- _YOUR GOAL_
Give back exactly the lines from the one containing "Which group has" through the end of the records, including both, and no others.

- _DATA LISTING_

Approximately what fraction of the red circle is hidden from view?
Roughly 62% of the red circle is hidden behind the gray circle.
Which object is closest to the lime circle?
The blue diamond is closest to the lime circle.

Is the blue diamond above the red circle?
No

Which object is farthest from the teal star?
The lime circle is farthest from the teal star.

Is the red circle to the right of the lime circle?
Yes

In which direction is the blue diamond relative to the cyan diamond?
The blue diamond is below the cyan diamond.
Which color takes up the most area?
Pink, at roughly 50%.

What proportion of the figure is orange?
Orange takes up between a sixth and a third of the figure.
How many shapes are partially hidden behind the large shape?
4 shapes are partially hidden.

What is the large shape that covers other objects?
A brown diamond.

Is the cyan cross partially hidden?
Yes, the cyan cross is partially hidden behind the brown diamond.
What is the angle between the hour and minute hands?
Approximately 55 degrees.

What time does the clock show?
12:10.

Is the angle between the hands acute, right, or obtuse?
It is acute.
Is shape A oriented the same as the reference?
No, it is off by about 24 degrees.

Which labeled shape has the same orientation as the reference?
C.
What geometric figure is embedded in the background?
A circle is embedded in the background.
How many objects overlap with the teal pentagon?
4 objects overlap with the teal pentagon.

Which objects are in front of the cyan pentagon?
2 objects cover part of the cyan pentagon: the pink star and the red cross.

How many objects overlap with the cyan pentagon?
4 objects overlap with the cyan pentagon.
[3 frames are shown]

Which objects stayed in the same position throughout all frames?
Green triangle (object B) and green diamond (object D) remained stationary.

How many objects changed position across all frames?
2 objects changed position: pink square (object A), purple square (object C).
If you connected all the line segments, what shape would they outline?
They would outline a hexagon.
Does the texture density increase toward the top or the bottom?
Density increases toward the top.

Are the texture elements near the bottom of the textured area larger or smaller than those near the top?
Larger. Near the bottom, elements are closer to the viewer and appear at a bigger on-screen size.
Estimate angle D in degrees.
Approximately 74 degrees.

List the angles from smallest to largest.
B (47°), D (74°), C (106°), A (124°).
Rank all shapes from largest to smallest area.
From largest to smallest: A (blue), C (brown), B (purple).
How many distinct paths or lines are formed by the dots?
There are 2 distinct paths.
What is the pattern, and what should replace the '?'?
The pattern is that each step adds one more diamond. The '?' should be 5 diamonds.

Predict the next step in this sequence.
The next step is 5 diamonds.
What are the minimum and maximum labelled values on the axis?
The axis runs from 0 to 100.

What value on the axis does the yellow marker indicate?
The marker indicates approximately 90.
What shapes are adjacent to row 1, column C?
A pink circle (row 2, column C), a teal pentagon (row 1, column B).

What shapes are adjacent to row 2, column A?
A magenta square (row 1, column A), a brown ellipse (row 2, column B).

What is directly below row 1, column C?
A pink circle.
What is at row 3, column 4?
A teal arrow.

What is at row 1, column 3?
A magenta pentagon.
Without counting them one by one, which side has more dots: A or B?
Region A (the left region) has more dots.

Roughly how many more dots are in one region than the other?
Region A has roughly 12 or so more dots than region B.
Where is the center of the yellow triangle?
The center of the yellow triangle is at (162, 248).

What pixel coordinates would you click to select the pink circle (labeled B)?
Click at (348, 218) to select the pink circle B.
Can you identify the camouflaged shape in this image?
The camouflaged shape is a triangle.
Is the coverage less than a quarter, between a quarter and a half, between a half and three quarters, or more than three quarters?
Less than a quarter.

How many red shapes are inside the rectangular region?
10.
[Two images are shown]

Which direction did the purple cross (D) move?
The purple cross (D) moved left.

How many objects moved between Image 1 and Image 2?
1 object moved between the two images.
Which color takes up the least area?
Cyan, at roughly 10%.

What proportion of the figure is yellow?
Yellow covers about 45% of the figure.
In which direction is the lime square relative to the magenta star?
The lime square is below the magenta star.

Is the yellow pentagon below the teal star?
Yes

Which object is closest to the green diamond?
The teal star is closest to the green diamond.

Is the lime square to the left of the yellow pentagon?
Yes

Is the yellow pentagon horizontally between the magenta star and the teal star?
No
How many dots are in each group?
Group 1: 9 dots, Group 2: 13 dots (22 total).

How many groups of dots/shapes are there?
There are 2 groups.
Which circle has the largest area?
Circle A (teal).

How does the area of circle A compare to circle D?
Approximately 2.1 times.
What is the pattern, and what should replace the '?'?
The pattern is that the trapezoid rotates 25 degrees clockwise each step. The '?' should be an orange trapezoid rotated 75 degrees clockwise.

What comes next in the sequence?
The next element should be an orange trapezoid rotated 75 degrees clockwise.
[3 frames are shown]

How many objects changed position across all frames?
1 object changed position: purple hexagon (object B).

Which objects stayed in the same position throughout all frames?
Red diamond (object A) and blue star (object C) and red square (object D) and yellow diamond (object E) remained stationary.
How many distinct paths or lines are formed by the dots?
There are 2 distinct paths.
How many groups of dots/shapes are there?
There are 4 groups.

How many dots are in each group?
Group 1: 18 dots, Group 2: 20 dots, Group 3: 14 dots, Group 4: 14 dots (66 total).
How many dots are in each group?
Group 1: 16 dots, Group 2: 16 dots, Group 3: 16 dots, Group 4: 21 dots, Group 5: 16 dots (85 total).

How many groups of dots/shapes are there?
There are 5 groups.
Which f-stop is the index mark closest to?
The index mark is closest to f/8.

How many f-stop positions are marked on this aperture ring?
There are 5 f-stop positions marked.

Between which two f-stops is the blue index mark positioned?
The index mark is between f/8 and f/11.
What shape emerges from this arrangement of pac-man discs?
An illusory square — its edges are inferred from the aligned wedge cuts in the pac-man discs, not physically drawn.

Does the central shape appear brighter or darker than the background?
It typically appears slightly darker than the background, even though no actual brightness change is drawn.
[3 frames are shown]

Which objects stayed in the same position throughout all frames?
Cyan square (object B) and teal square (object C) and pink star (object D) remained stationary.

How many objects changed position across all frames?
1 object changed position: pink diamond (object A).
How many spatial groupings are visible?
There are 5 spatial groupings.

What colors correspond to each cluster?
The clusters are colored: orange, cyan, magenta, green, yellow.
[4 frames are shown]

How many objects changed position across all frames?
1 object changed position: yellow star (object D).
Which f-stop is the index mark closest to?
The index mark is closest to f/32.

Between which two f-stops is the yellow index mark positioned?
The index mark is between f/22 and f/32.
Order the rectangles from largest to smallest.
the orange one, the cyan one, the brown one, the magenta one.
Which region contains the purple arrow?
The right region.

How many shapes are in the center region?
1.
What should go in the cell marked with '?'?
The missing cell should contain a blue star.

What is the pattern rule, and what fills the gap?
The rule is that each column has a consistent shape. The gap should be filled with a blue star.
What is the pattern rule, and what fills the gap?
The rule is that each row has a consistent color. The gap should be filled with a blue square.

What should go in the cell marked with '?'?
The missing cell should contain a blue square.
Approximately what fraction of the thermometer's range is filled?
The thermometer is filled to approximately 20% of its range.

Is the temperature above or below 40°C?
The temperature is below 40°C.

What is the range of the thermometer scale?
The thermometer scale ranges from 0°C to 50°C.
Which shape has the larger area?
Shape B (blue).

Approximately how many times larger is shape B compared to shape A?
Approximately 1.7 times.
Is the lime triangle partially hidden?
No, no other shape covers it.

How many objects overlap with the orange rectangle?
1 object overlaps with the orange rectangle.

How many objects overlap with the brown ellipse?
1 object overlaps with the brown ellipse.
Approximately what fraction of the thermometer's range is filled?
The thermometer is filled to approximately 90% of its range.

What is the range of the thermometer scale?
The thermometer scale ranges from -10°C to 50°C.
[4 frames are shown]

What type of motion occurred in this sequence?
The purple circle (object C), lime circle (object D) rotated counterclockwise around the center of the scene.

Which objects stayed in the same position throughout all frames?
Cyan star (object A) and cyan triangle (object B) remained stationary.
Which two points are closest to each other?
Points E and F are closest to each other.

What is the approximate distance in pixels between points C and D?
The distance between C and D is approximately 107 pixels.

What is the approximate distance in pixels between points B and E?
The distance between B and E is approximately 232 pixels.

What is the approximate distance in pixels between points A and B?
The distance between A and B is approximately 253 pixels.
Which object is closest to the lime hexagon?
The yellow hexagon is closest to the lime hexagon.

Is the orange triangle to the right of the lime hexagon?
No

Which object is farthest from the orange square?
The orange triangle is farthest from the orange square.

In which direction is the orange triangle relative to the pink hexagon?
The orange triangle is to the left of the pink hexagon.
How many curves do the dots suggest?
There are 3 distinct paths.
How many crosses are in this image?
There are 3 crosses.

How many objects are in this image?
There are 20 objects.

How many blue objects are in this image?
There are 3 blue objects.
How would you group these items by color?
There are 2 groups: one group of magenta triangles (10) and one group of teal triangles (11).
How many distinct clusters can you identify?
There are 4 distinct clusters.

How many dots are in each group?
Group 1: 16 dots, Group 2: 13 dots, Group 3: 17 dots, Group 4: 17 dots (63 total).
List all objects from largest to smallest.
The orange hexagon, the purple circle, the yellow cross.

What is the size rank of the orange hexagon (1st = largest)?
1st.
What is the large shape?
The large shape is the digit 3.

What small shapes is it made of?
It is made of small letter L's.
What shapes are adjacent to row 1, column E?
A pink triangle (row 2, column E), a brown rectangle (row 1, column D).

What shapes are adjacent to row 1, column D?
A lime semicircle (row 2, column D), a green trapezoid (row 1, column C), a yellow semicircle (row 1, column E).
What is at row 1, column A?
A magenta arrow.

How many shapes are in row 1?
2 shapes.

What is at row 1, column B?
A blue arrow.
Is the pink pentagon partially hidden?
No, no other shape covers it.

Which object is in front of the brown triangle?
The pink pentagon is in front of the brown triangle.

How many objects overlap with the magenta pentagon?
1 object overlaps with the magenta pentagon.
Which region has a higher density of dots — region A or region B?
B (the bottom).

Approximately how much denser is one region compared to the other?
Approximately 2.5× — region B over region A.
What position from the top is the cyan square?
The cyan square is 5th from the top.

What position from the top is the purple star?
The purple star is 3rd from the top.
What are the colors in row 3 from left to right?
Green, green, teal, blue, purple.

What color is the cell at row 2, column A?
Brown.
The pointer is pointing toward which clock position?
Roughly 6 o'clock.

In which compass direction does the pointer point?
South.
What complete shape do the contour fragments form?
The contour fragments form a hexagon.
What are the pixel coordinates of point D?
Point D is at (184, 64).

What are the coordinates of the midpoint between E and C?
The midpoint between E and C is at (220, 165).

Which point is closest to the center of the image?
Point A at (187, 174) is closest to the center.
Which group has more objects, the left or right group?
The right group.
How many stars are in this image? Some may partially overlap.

- _EXERCISE ANSWER_
Which group has more objects, the left or right group?
The right group.
How many stars are in this image? Some may partially overlap.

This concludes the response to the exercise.